··· Data entries
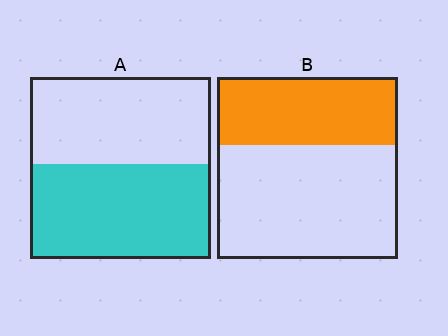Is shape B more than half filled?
No.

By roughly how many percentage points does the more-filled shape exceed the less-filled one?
By roughly 15 percentage points (A over B).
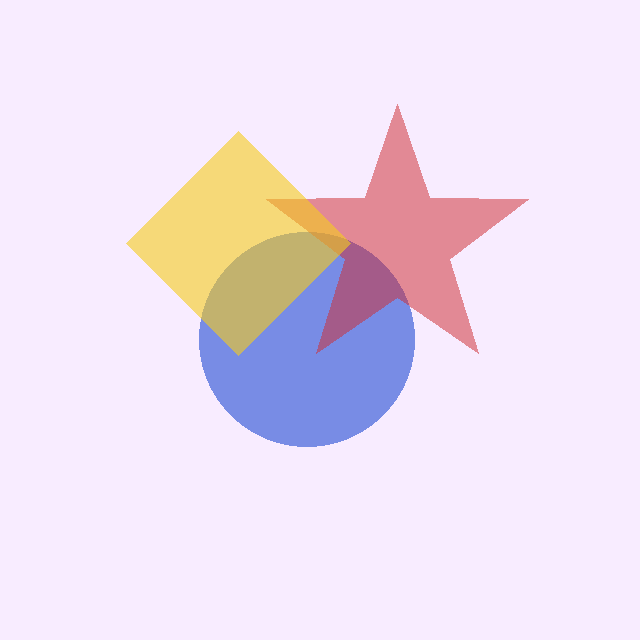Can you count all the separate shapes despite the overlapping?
Yes, there are 3 separate shapes.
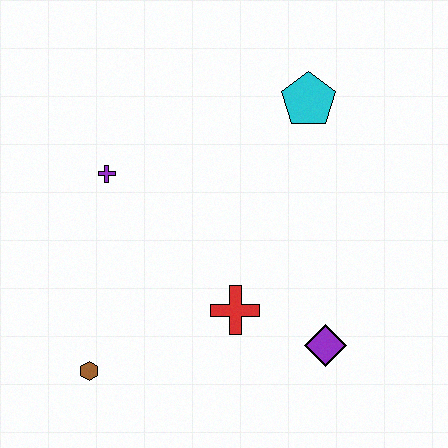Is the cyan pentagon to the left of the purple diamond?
Yes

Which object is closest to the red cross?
The purple diamond is closest to the red cross.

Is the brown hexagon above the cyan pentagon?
No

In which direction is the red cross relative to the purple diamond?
The red cross is to the left of the purple diamond.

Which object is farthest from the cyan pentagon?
The brown hexagon is farthest from the cyan pentagon.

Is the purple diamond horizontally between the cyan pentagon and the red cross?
No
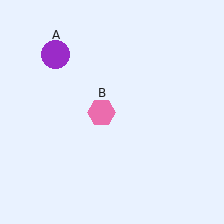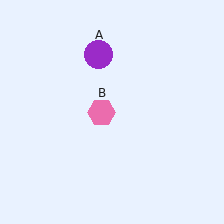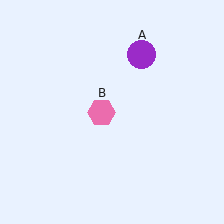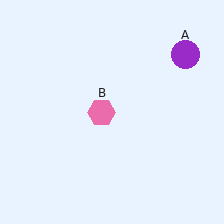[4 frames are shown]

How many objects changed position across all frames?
1 object changed position: purple circle (object A).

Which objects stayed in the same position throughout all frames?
Pink hexagon (object B) remained stationary.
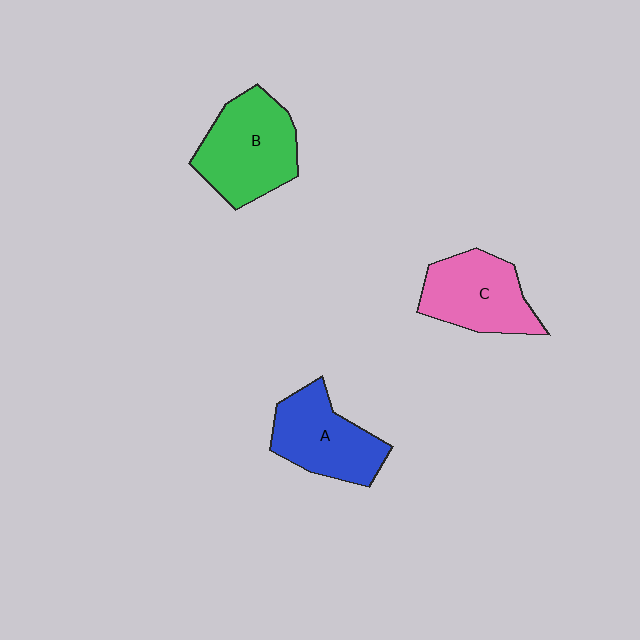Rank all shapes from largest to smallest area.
From largest to smallest: B (green), A (blue), C (pink).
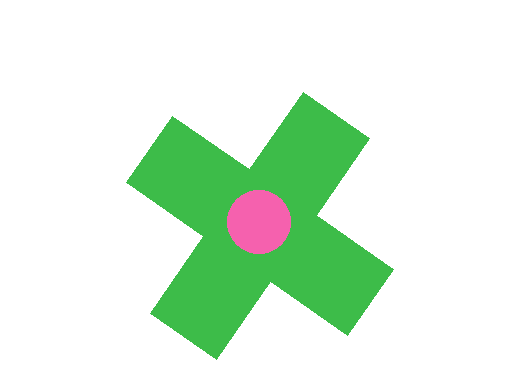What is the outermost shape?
The green cross.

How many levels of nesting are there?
2.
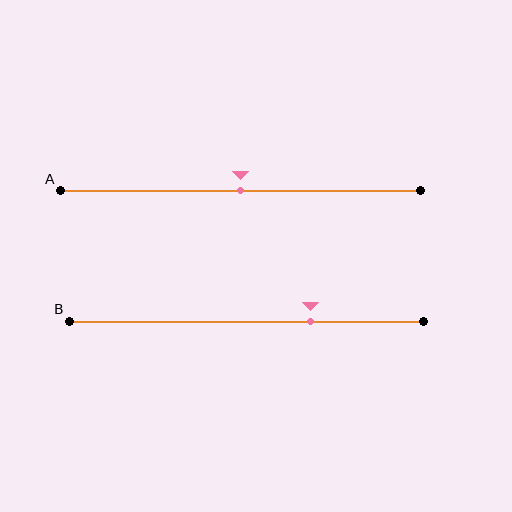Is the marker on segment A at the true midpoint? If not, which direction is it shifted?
Yes, the marker on segment A is at the true midpoint.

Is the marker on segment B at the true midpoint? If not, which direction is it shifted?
No, the marker on segment B is shifted to the right by about 18% of the segment length.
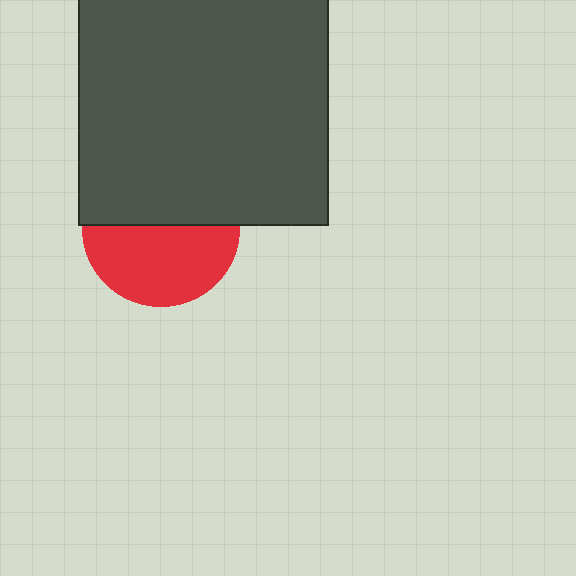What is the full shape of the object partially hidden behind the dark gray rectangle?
The partially hidden object is a red circle.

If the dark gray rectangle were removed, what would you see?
You would see the complete red circle.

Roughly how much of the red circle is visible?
About half of it is visible (roughly 52%).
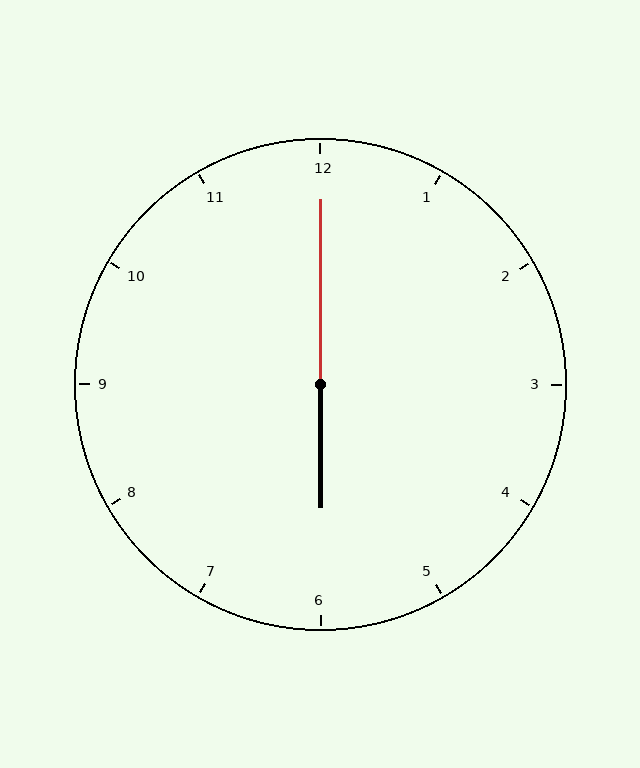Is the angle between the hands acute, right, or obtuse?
It is obtuse.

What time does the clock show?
6:00.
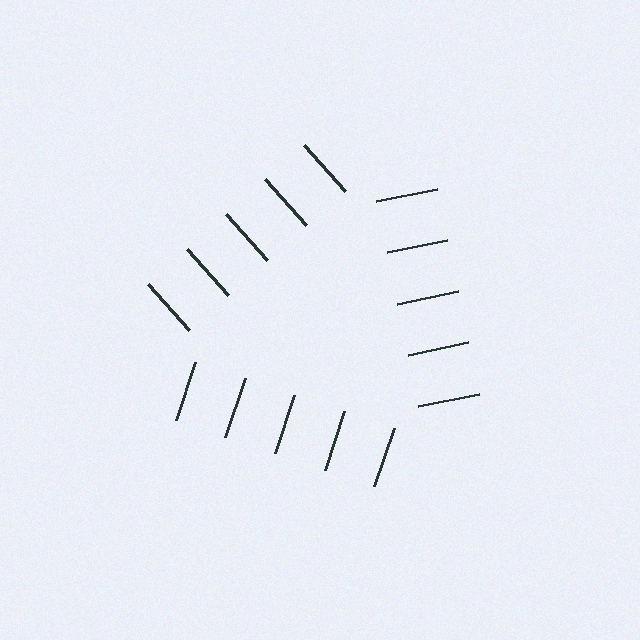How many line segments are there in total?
15 — 5 along each of the 3 edges.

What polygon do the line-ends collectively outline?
An illusory triangle — the line segments terminate on its edges but no continuous stroke is drawn.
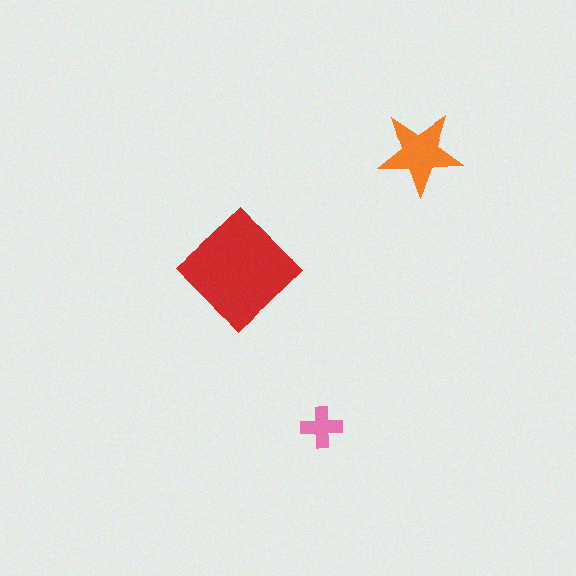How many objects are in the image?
There are 3 objects in the image.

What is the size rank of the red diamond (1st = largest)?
1st.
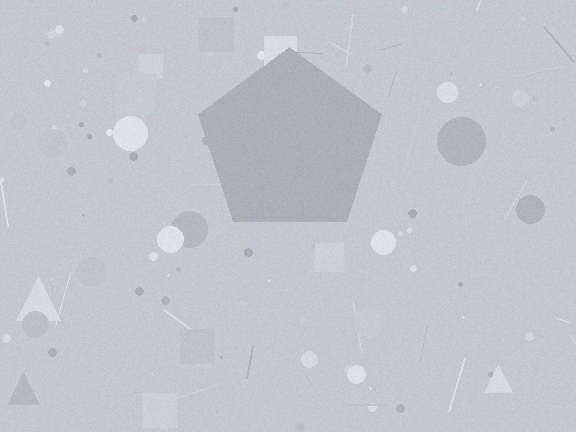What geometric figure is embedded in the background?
A pentagon is embedded in the background.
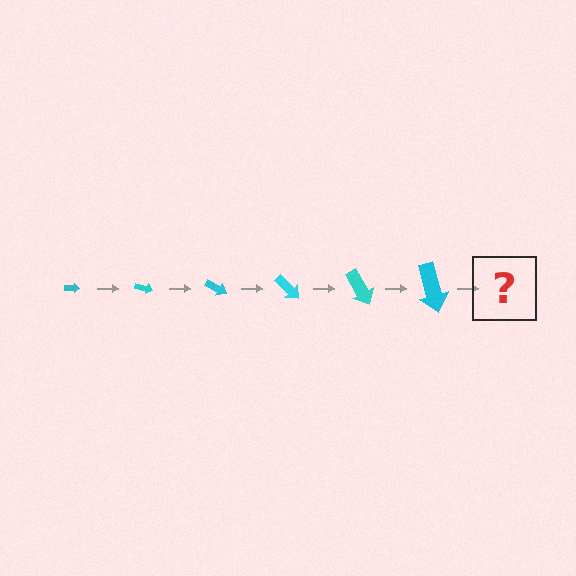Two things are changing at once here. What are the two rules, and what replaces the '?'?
The two rules are that the arrow grows larger each step and it rotates 15 degrees clockwise each step. The '?' should be an arrow, larger than the previous one and rotated 90 degrees clockwise from the start.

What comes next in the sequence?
The next element should be an arrow, larger than the previous one and rotated 90 degrees clockwise from the start.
······
### The task
Print out the lines exactly, skipping any picture.

### Task response
Is shape B more than half filled?
No.

By roughly how many percentage points does the more-filled shape exceed the less-filled one?
By roughly 15 percentage points (A over B).
Can you count all the separate shapes despite the overlapping?
Yes, there are 3 separate shapes.
Is the cyan pentagon to the left of the purple diamond?
Yes

Which object is closest to the red cross?
The purple diamond is closest to the red cross.

Is the brown hexagon above the cyan pentagon?
No

In which direction is the red cross relative to the purple diamond?
The red cross is to the left of the purple diamond.

Which object is farthest from the cyan pentagon?
The brown hexagon is farthest from the cyan pentagon.

Is the purple diamond horizontally between the cyan pentagon and the red cross?
No
[4 frames are shown]

How many objects changed position across all frames?
1 object changed position: purple circle (object A).

Which objects stayed in the same position throughout all frames?
Pink hexagon (object B) remained stationary.
Rank all shapes from largest to smallest area.
From largest to smallest: B (green), A (blue), C (pink).
What is the outermost shape?
The green cross.

How many levels of nesting are there?
2.
Is the marker on segment A at the true midpoint? If not, which direction is it shifted?
Yes, the marker on segment A is at the true midpoint.

Is the marker on segment B at the true midpoint? If not, which direction is it shifted?
No, the marker on segment B is shifted to the right by about 18% of the segment length.
What is the full shape of the object partially hidden behind the dark gray rectangle?
The partially hidden object is a red circle.

If the dark gray rectangle were removed, what would you see?
You would see the complete red circle.

Roughly how much of the red circle is visible?
About half of it is visible (roughly 52%).
Is the angle between the hands acute, right, or obtuse?
It is obtuse.

What time does the clock show?
6:00.
How many line segments are there in total?
15 — 5 along each of the 3 edges.

What polygon do the line-ends collectively outline?
An illusory triangle — the line segments terminate on its edges but no continuous stroke is drawn.
How many objects are in the image?
There are 3 objects in the image.

What is the size rank of the red diamond (1st = largest)?
1st.
What geometric figure is embedded in the background?
A pentagon is embedded in the background.
Two things are changing at once here. What are the two rules, and what replaces the '?'?
The two rules are that the arrow grows larger each step and it rotates 15 degrees clockwise each step. The '?' should be an arrow, larger than the previous one and rotated 90 degrees clockwise from the start.

What comes next in the sequence?
The next element should be an arrow, larger than the previous one and rotated 90 degrees clockwise from the start.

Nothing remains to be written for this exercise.